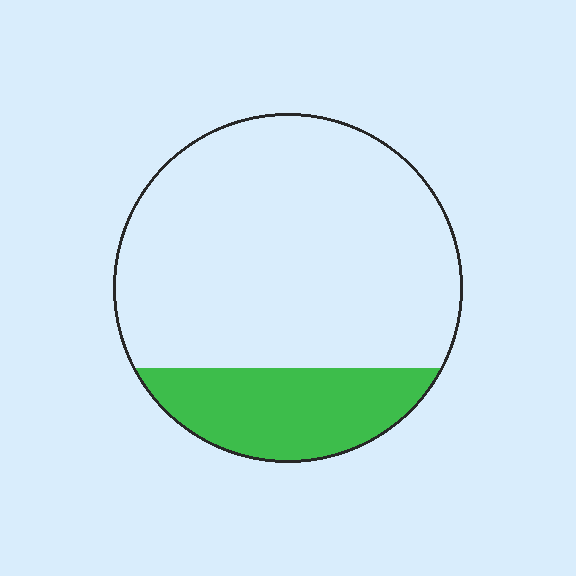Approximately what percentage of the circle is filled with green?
Approximately 20%.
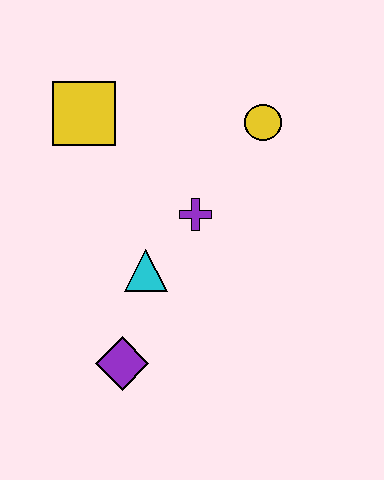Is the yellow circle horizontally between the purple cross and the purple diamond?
No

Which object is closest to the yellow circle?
The purple cross is closest to the yellow circle.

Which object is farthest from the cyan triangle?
The yellow circle is farthest from the cyan triangle.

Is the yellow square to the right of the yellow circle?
No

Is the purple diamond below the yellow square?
Yes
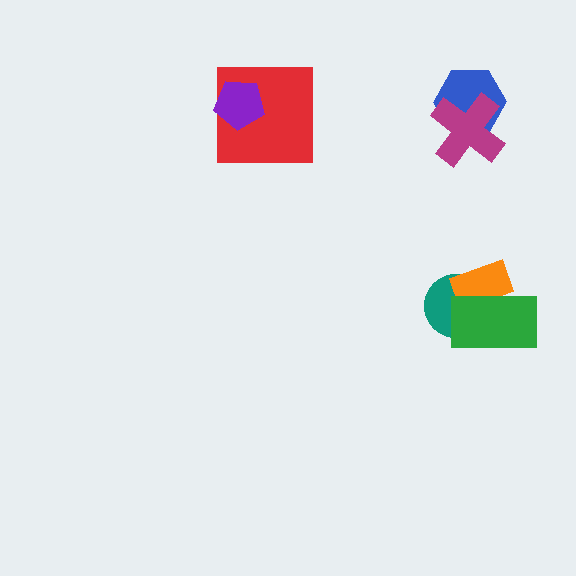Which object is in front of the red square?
The purple pentagon is in front of the red square.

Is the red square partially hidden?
Yes, it is partially covered by another shape.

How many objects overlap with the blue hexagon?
1 object overlaps with the blue hexagon.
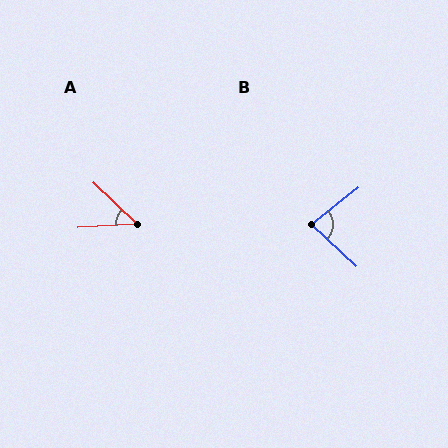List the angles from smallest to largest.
A (47°), B (81°).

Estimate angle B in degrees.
Approximately 81 degrees.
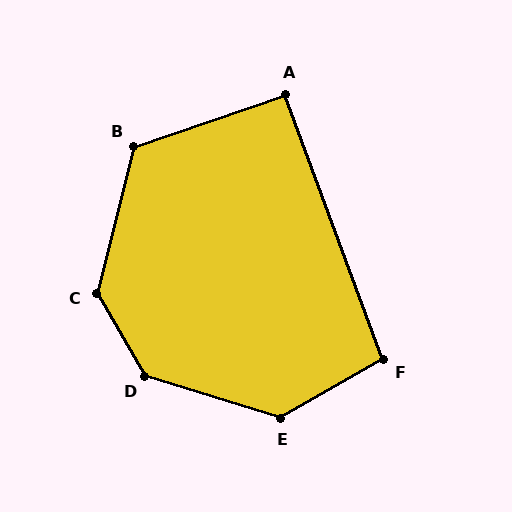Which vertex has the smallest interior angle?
A, at approximately 91 degrees.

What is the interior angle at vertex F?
Approximately 99 degrees (obtuse).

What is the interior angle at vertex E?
Approximately 133 degrees (obtuse).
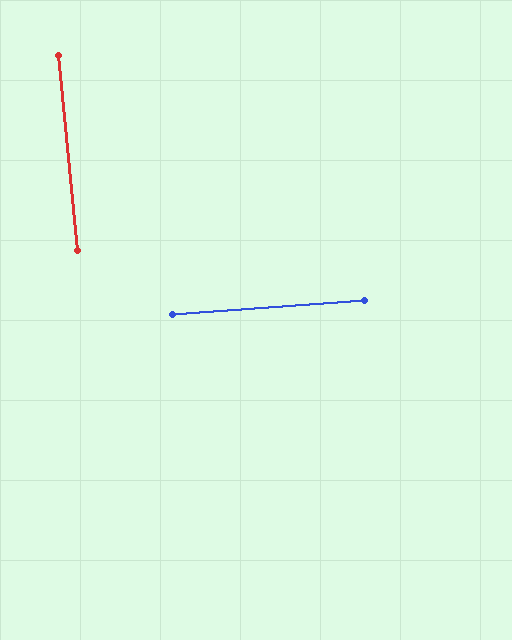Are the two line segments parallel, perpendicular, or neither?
Perpendicular — they meet at approximately 89°.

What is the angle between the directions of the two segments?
Approximately 89 degrees.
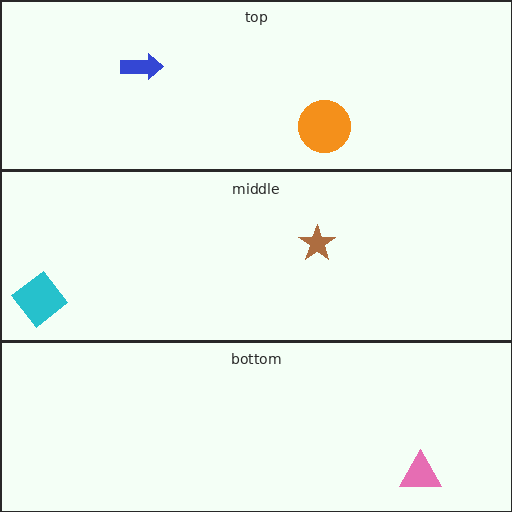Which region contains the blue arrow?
The top region.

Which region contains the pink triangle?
The bottom region.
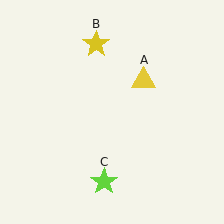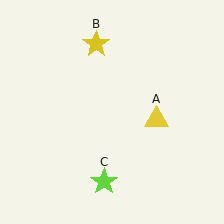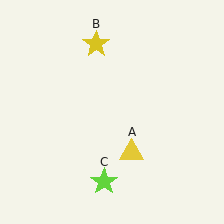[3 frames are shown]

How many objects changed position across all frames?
1 object changed position: yellow triangle (object A).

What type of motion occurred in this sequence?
The yellow triangle (object A) rotated clockwise around the center of the scene.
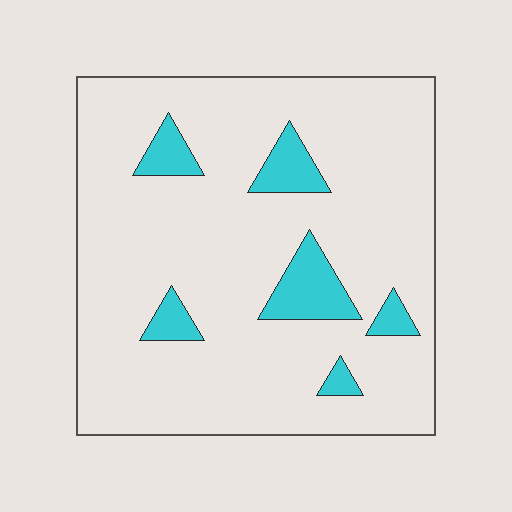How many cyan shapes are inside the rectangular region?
6.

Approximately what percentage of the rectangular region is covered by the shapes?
Approximately 10%.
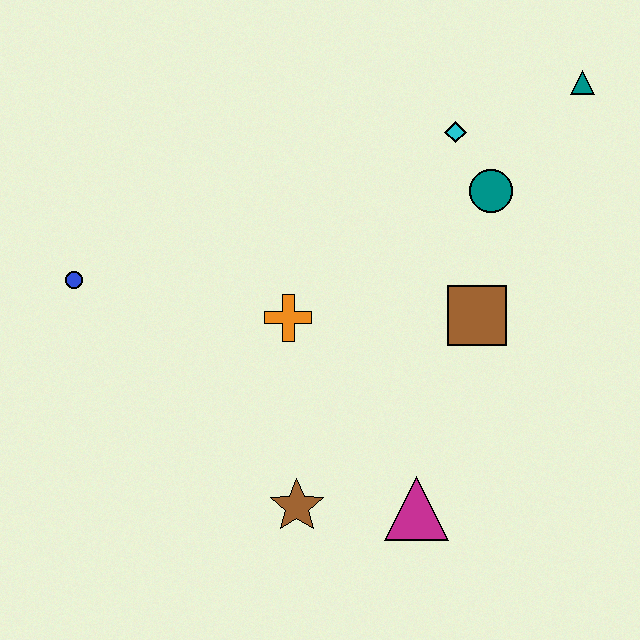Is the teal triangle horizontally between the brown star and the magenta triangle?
No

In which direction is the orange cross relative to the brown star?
The orange cross is above the brown star.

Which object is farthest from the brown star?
The teal triangle is farthest from the brown star.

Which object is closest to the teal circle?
The cyan diamond is closest to the teal circle.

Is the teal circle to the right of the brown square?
Yes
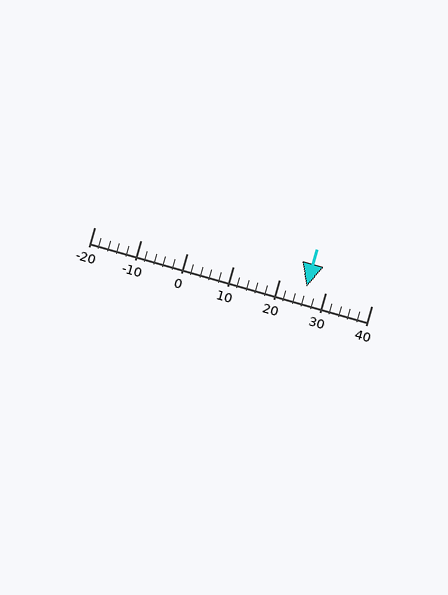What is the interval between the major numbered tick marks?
The major tick marks are spaced 10 units apart.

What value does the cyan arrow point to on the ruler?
The cyan arrow points to approximately 26.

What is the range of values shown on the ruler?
The ruler shows values from -20 to 40.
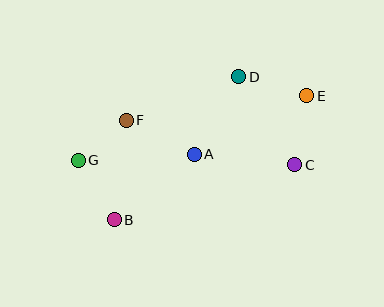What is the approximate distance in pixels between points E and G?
The distance between E and G is approximately 237 pixels.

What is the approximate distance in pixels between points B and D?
The distance between B and D is approximately 189 pixels.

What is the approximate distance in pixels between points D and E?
The distance between D and E is approximately 70 pixels.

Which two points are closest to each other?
Points F and G are closest to each other.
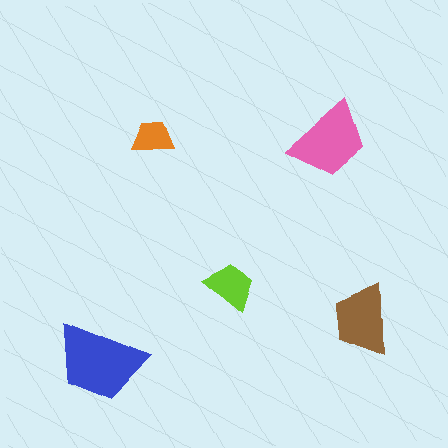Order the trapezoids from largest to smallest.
the blue one, the pink one, the brown one, the lime one, the orange one.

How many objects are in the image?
There are 5 objects in the image.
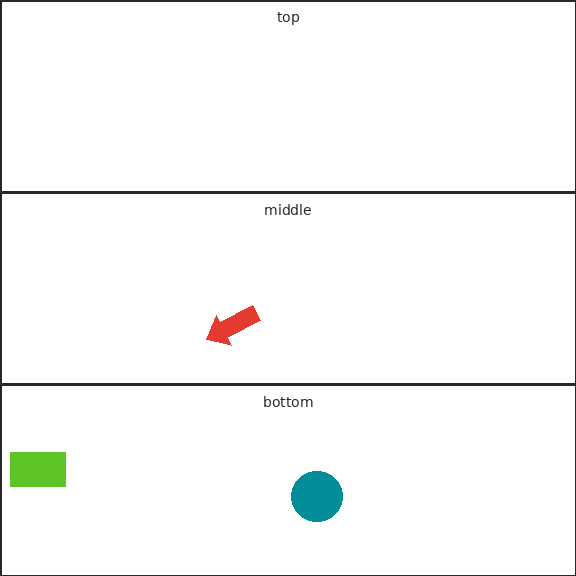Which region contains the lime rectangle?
The bottom region.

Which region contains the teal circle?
The bottom region.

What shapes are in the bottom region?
The teal circle, the lime rectangle.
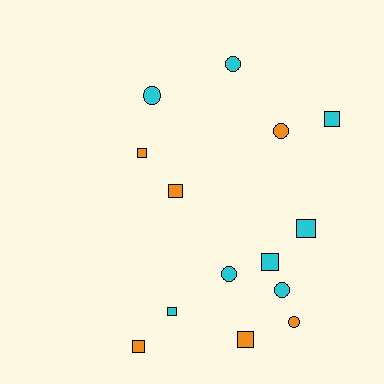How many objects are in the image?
There are 14 objects.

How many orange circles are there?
There are 2 orange circles.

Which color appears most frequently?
Cyan, with 8 objects.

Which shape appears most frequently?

__What is needed__
Your copy should repeat each entry above exactly but contain no pictures.

__Written response__
Approximately what percentage of the circle is filled with green?
Approximately 20%.
Is the yellow circle horizontally between the purple cross and the purple diamond?
No

Which object is closest to the yellow circle?
The purple cross is closest to the yellow circle.

Which object is farthest from the cyan triangle?
The yellow circle is farthest from the cyan triangle.

Is the yellow square to the right of the yellow circle?
No

Is the purple diamond below the yellow square?
Yes
Which object is in front of the red square?
The purple pentagon is in front of the red square.

Is the red square partially hidden?
Yes, it is partially covered by another shape.

How many objects overlap with the blue hexagon?
1 object overlaps with the blue hexagon.
List the angles from smallest to largest.
A (47°), B (81°).

Estimate angle B in degrees.
Approximately 81 degrees.
Which vertex has the smallest interior angle?
A, at approximately 91 degrees.

What is the interior angle at vertex F?
Approximately 99 degrees (obtuse).

What is the interior angle at vertex E?
Approximately 133 degrees (obtuse).
Are the two line segments parallel, perpendicular, or neither?
Perpendicular — they meet at approximately 89°.

What is the angle between the directions of the two segments?
Approximately 89 degrees.
Which region contains the blue arrow?
The top region.

Which region contains the pink triangle?
The bottom region.
[3 frames are shown]

How many objects changed position across all frames?
1 object changed position: yellow triangle (object A).

What type of motion occurred in this sequence?
The yellow triangle (object A) rotated clockwise around the center of the scene.
How many cyan shapes are inside the rectangular region?
6.

Approximately what percentage of the rectangular region is covered by the shapes?
Approximately 10%.
Is the teal triangle horizontally between the brown star and the magenta triangle?
No

In which direction is the orange cross relative to the brown star?
The orange cross is above the brown star.

Which object is farthest from the brown star?
The teal triangle is farthest from the brown star.

Which object is closest to the teal circle?
The cyan diamond is closest to the teal circle.

Is the teal circle to the right of the brown square?
Yes
What is the interval between the major numbered tick marks?
The major tick marks are spaced 10 units apart.

What value does the cyan arrow point to on the ruler?
The cyan arrow points to approximately 26.

What is the range of values shown on the ruler?
The ruler shows values from -20 to 40.
What is the approximate distance in pixels between points E and G?
The distance between E and G is approximately 237 pixels.

What is the approximate distance in pixels between points B and D?
The distance between B and D is approximately 189 pixels.

What is the approximate distance in pixels between points D and E?
The distance between D and E is approximately 70 pixels.

Which two points are closest to each other?
Points F and G are closest to each other.
Order the trapezoids from largest to smallest.
the blue one, the pink one, the brown one, the lime one, the orange one.

How many objects are in the image?
There are 5 objects in the image.
Which region contains the lime rectangle?
The bottom region.

Which region contains the teal circle?
The bottom region.

What shapes are in the bottom region?
The teal circle, the lime rectangle.
How many objects are in the image?
There are 14 objects.

How many orange circles are there?
There are 2 orange circles.

Which color appears most frequently?
Cyan, with 8 objects.

Which shape appears most frequently?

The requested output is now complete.